- [Instructions for the task]: Without pictures, output exactly the lines running from the line containing "How many dots are in each group?" to the end of the listing below.

========================

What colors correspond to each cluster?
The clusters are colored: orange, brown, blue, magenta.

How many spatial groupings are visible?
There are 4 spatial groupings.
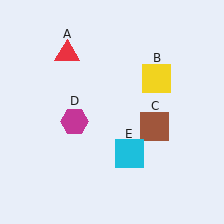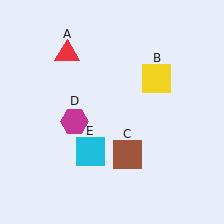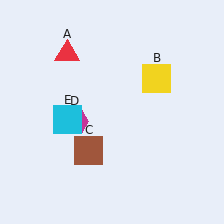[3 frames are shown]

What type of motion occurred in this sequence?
The brown square (object C), cyan square (object E) rotated clockwise around the center of the scene.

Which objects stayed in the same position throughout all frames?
Red triangle (object A) and yellow square (object B) and magenta hexagon (object D) remained stationary.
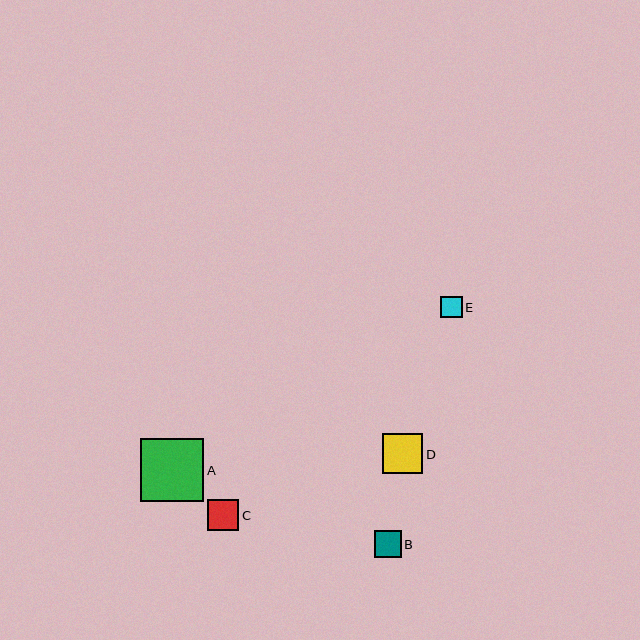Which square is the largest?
Square A is the largest with a size of approximately 63 pixels.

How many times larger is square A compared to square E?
Square A is approximately 2.9 times the size of square E.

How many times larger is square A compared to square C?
Square A is approximately 2.0 times the size of square C.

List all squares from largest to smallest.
From largest to smallest: A, D, C, B, E.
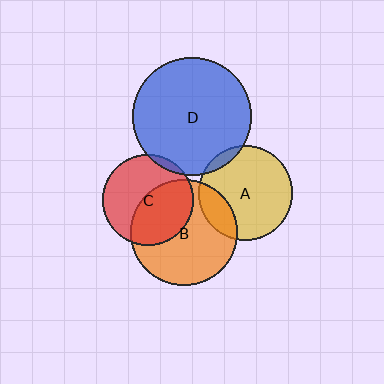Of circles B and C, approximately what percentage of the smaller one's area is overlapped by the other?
Approximately 45%.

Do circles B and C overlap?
Yes.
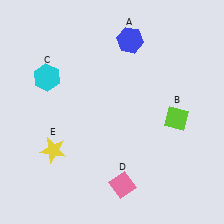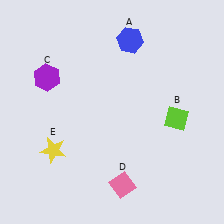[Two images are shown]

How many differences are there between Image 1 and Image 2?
There is 1 difference between the two images.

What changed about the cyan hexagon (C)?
In Image 1, C is cyan. In Image 2, it changed to purple.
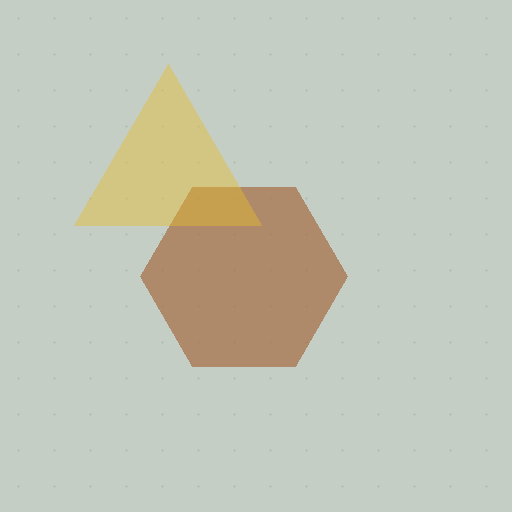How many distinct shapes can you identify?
There are 2 distinct shapes: a brown hexagon, a yellow triangle.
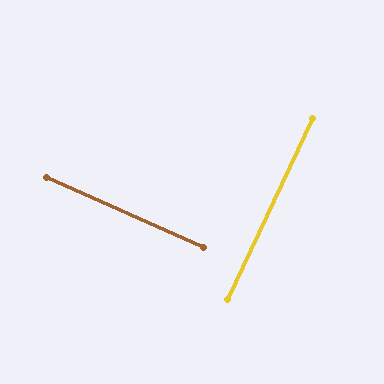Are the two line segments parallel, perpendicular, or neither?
Perpendicular — they meet at approximately 89°.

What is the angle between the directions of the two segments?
Approximately 89 degrees.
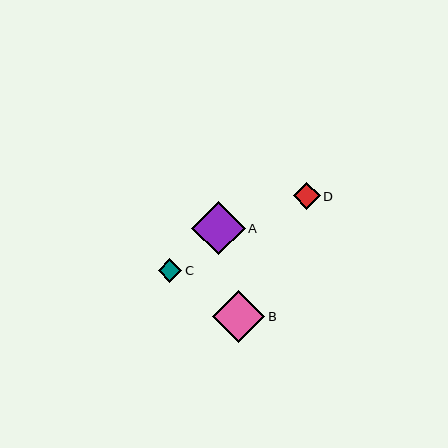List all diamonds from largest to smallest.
From largest to smallest: A, B, D, C.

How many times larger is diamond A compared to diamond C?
Diamond A is approximately 2.3 times the size of diamond C.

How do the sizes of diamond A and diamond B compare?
Diamond A and diamond B are approximately the same size.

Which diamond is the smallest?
Diamond C is the smallest with a size of approximately 24 pixels.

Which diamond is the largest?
Diamond A is the largest with a size of approximately 54 pixels.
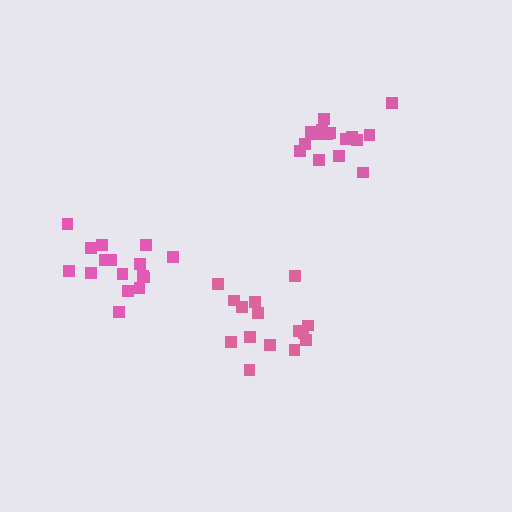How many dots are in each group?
Group 1: 15 dots, Group 2: 16 dots, Group 3: 16 dots (47 total).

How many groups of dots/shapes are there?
There are 3 groups.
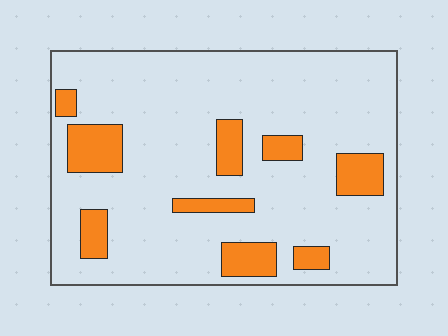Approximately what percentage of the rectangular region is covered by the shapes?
Approximately 15%.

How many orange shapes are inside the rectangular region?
9.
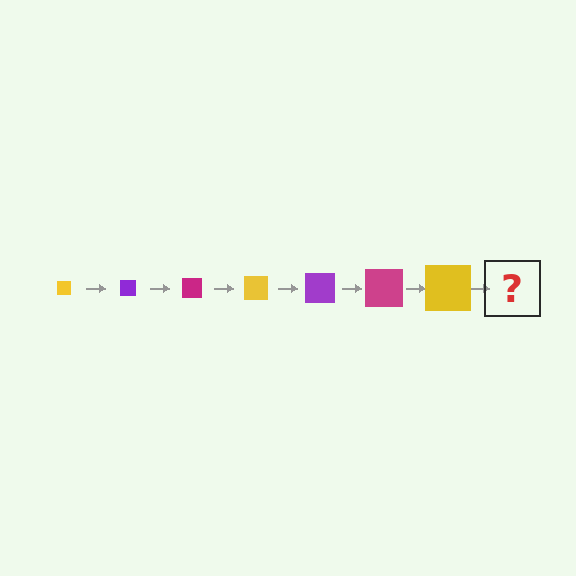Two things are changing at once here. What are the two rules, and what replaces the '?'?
The two rules are that the square grows larger each step and the color cycles through yellow, purple, and magenta. The '?' should be a purple square, larger than the previous one.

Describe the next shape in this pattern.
It should be a purple square, larger than the previous one.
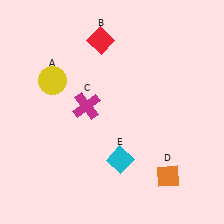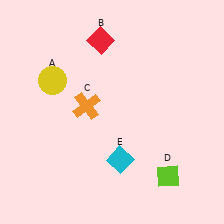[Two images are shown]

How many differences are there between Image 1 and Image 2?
There are 2 differences between the two images.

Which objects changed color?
C changed from magenta to orange. D changed from orange to lime.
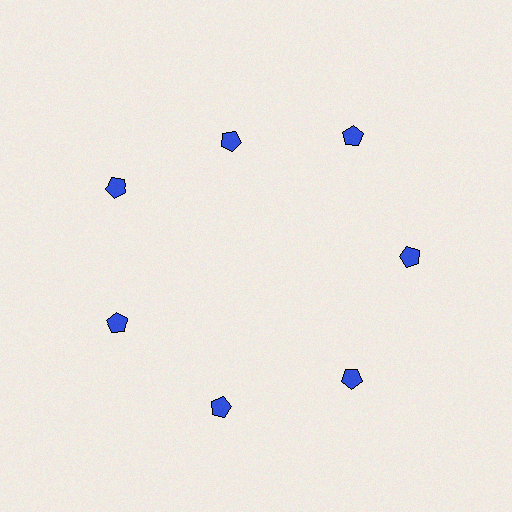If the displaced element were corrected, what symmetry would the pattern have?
It would have 7-fold rotational symmetry — the pattern would map onto itself every 51 degrees.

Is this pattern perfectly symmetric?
No. The 7 blue pentagons are arranged in a ring, but one element near the 12 o'clock position is pulled inward toward the center, breaking the 7-fold rotational symmetry.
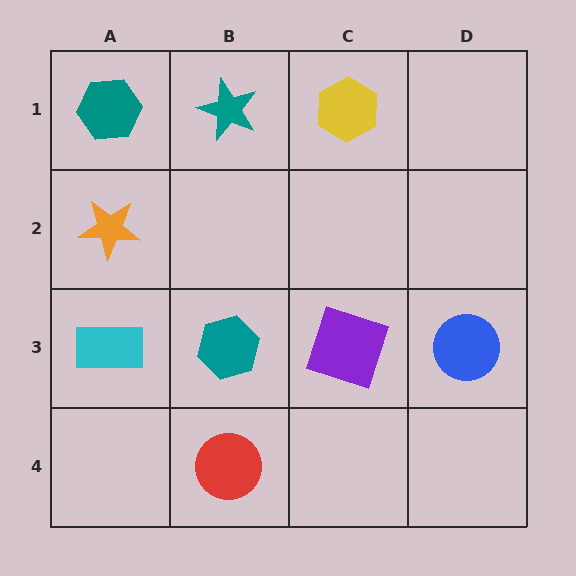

========================

- [Result for this exercise]:
How many dots are in each group?
Group 1: 15 dots, Group 2: 16 dots, Group 3: 16 dots (47 total).

How many groups of dots/shapes are there?
There are 3 groups.
Approximately what percentage of the rectangular region is covered by the shapes?
Approximately 15%.

How many orange shapes are inside the rectangular region?
9.
Two things are changing at once here. What are the two rules, and what replaces the '?'?
The two rules are that the square grows larger each step and the color cycles through yellow, purple, and magenta. The '?' should be a purple square, larger than the previous one.

Describe the next shape in this pattern.
It should be a purple square, larger than the previous one.
[Two images are shown]

How many differences are there between Image 1 and Image 2?
There are 2 differences between the two images.

Which objects changed color?
C changed from magenta to orange. D changed from orange to lime.
If the displaced element were corrected, what symmetry would the pattern have?
It would have 7-fold rotational symmetry — the pattern would map onto itself every 51 degrees.

Is this pattern perfectly symmetric?
No. The 7 blue pentagons are arranged in a ring, but one element near the 12 o'clock position is pulled inward toward the center, breaking the 7-fold rotational symmetry.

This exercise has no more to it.